• SET EXERCISE:
Take the records below and extract, word for word, the lines from the one containing "points A and C?" through the final line, inclusive. Omit pictures.
------------------------------------------------------------
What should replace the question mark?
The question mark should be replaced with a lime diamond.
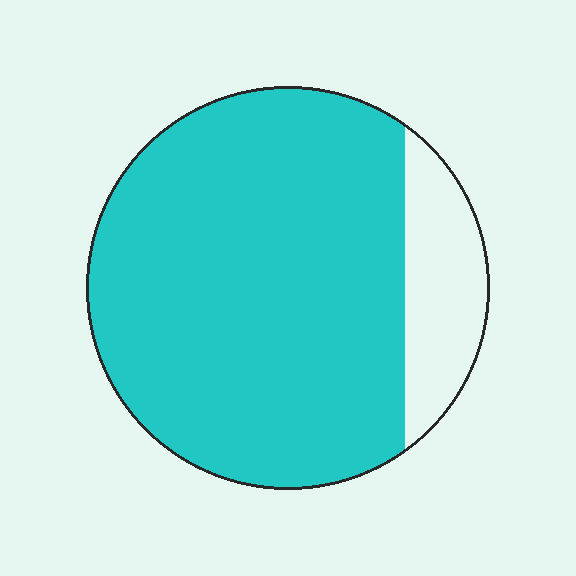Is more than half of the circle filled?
Yes.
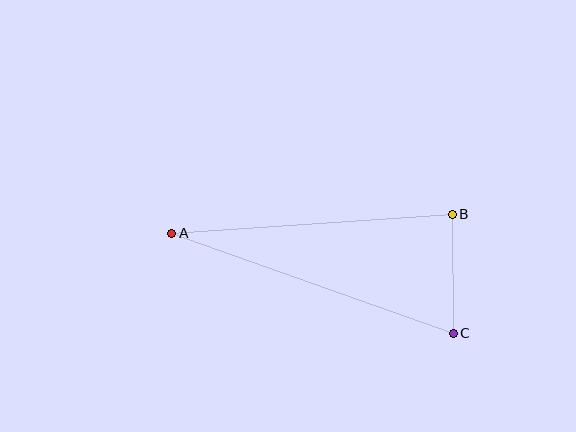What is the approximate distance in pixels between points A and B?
The distance between A and B is approximately 281 pixels.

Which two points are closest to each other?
Points B and C are closest to each other.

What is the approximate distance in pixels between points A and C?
The distance between A and C is approximately 299 pixels.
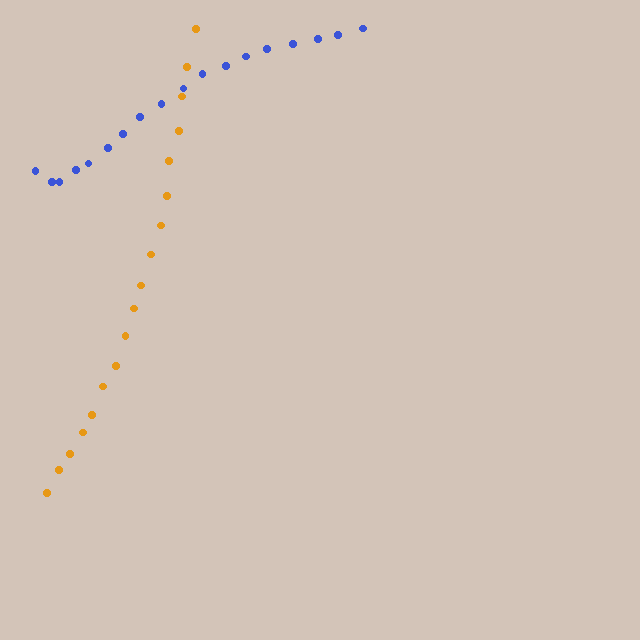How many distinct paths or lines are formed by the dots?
There are 2 distinct paths.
------------------------------------------------------------
• ANSWER TO THIS TASK:
What is the approximate distance in pixels between points A and C?
The distance between A and C is approximately 299 pixels.
How many distinct paths or lines are formed by the dots?
There are 2 distinct paths.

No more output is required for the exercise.